* Given problem
Pictures stay out of your copy, but everything else in the records below must be repeated exactly.

* Data in this exercise
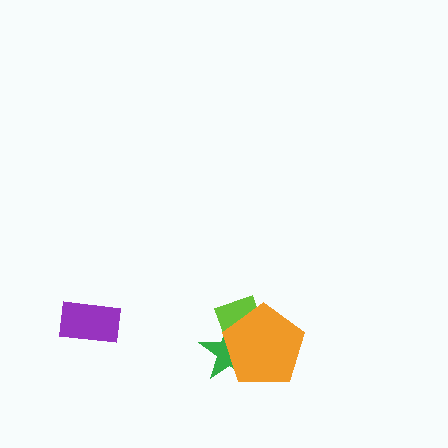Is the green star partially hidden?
Yes, it is partially covered by another shape.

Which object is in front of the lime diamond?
The orange pentagon is in front of the lime diamond.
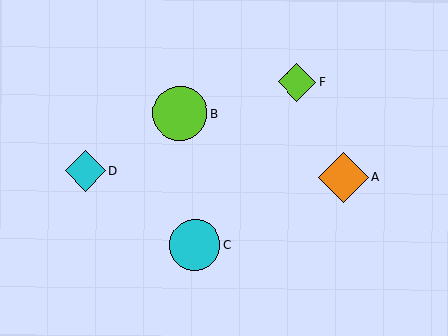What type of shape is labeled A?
Shape A is an orange diamond.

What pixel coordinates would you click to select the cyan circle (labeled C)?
Click at (195, 245) to select the cyan circle C.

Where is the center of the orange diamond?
The center of the orange diamond is at (343, 177).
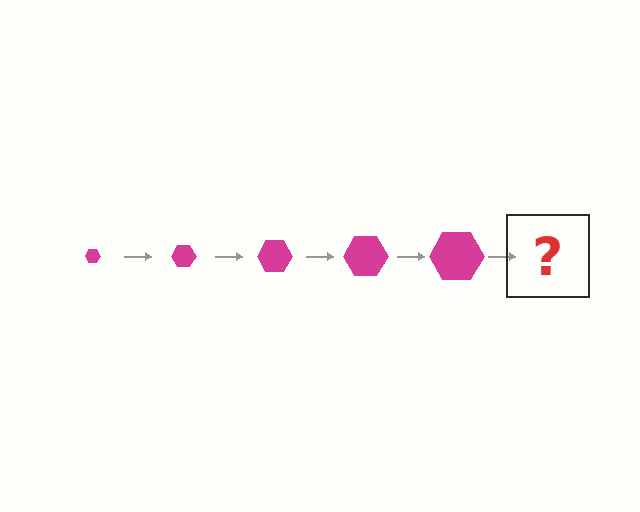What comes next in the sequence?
The next element should be a magenta hexagon, larger than the previous one.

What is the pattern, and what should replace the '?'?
The pattern is that the hexagon gets progressively larger each step. The '?' should be a magenta hexagon, larger than the previous one.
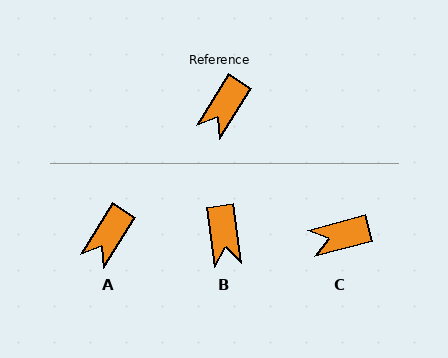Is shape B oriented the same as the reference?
No, it is off by about 41 degrees.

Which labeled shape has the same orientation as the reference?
A.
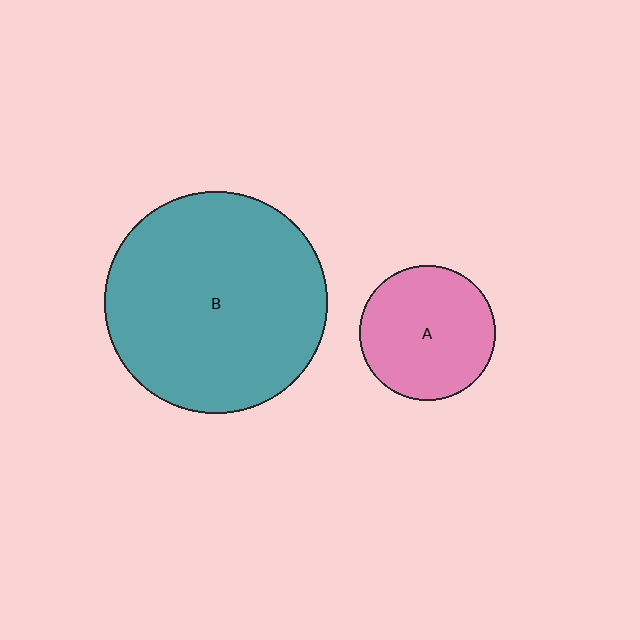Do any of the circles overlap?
No, none of the circles overlap.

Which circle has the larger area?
Circle B (teal).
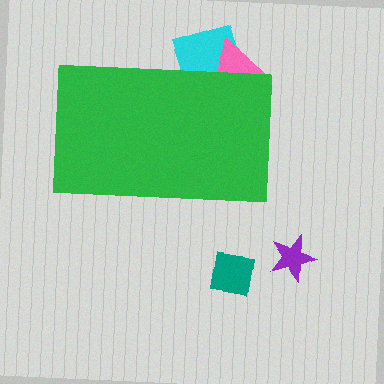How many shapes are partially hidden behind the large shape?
2 shapes are partially hidden.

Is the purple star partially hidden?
No, the purple star is fully visible.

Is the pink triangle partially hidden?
Yes, the pink triangle is partially hidden behind the green rectangle.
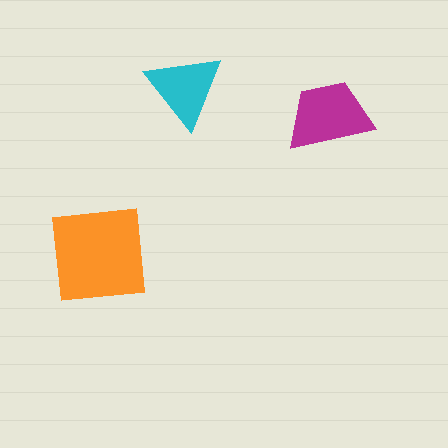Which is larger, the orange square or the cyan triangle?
The orange square.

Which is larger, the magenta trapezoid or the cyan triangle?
The magenta trapezoid.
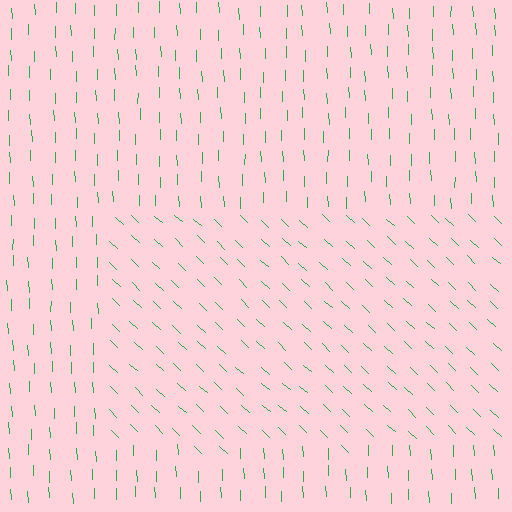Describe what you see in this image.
The image is filled with small green line segments. A rectangle region in the image has lines oriented differently from the surrounding lines, creating a visible texture boundary.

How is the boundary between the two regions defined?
The boundary is defined purely by a change in line orientation (approximately 45 degrees difference). All lines are the same color and thickness.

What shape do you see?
I see a rectangle.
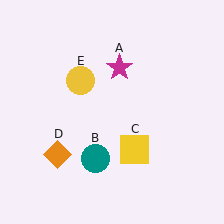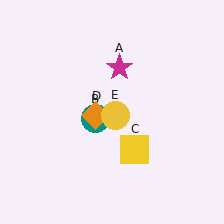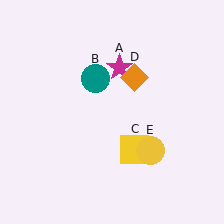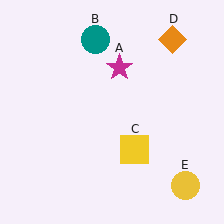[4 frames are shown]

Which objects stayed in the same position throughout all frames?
Magenta star (object A) and yellow square (object C) remained stationary.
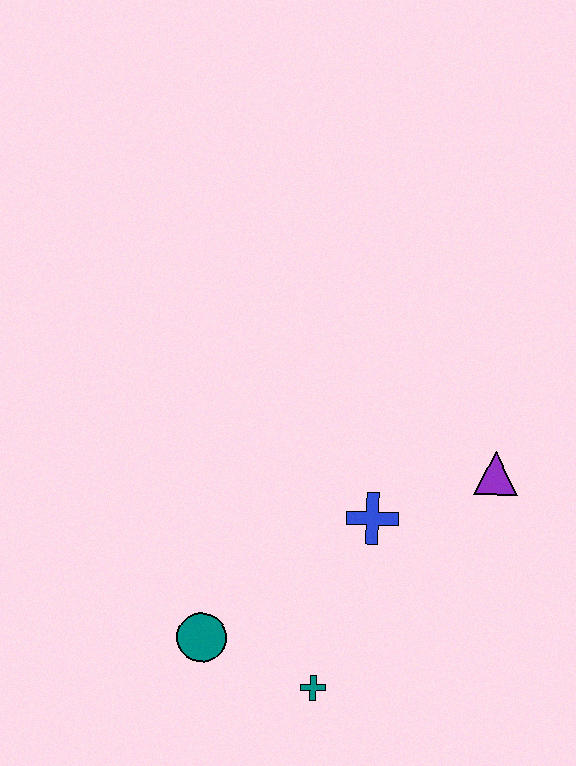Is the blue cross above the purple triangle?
No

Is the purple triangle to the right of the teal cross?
Yes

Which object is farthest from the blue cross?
The teal circle is farthest from the blue cross.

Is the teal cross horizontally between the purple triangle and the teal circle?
Yes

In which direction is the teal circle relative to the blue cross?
The teal circle is to the left of the blue cross.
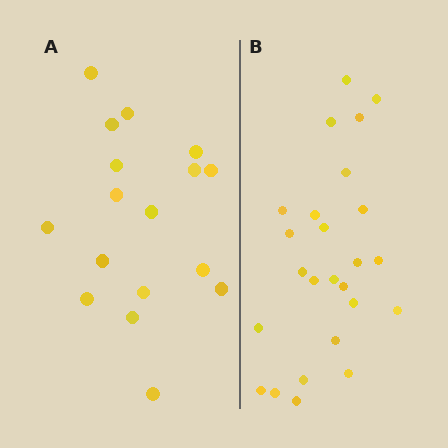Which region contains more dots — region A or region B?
Region B (the right region) has more dots.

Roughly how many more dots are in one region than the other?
Region B has roughly 8 or so more dots than region A.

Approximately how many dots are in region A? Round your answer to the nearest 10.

* The response
Is the green star partially hidden?
Yes, it is partially covered by another shape.

Which object is in front of the lime diamond?
The orange pentagon is in front of the lime diamond.
What type of shape is labeled A?
Shape A is an orange diamond.

What pixel coordinates would you click to select the cyan circle (labeled C)?
Click at (195, 245) to select the cyan circle C.

Where is the center of the orange diamond?
The center of the orange diamond is at (343, 177).
What comes next in the sequence?
The next element should be a magenta hexagon, larger than the previous one.

What is the pattern, and what should replace the '?'?
The pattern is that the hexagon gets progressively larger each step. The '?' should be a magenta hexagon, larger than the previous one.
Is shape B oriented the same as the reference?
No, it is off by about 41 degrees.

Which labeled shape has the same orientation as the reference?
A.
Do any of the circles overlap?
No, none of the circles overlap.

Which circle has the larger area?
Circle B (teal).
How many shapes are partially hidden behind the large shape?
2 shapes are partially hidden.

Is the purple star partially hidden?
No, the purple star is fully visible.

Is the pink triangle partially hidden?
Yes, the pink triangle is partially hidden behind the green rectangle.
Which is larger, the orange square or the cyan triangle?
The orange square.

Which is larger, the magenta trapezoid or the cyan triangle?
The magenta trapezoid.
Describe what you see in this image.
The image is filled with small green line segments. A rectangle region in the image has lines oriented differently from the surrounding lines, creating a visible texture boundary.

How is the boundary between the two regions defined?
The boundary is defined purely by a change in line orientation (approximately 45 degrees difference). All lines are the same color and thickness.

What shape do you see?
I see a rectangle.
[4 frames are shown]

Which objects stayed in the same position throughout all frames?
Magenta star (object A) and yellow square (object C) remained stationary.
Is the blue cross above the purple triangle?
No

Is the purple triangle to the right of the teal cross?
Yes

Which object is farthest from the blue cross?
The teal circle is farthest from the blue cross.

Is the teal cross horizontally between the purple triangle and the teal circle?
Yes

In which direction is the teal circle relative to the blue cross?
The teal circle is to the left of the blue cross.
Which region contains more dots — region A or region B?
Region B (the right region) has more dots.

Roughly how many more dots are in one region than the other?
Region B has roughly 8 or so more dots than region A.

Approximately how many dots are in region A? Round your answer to the nearest 10.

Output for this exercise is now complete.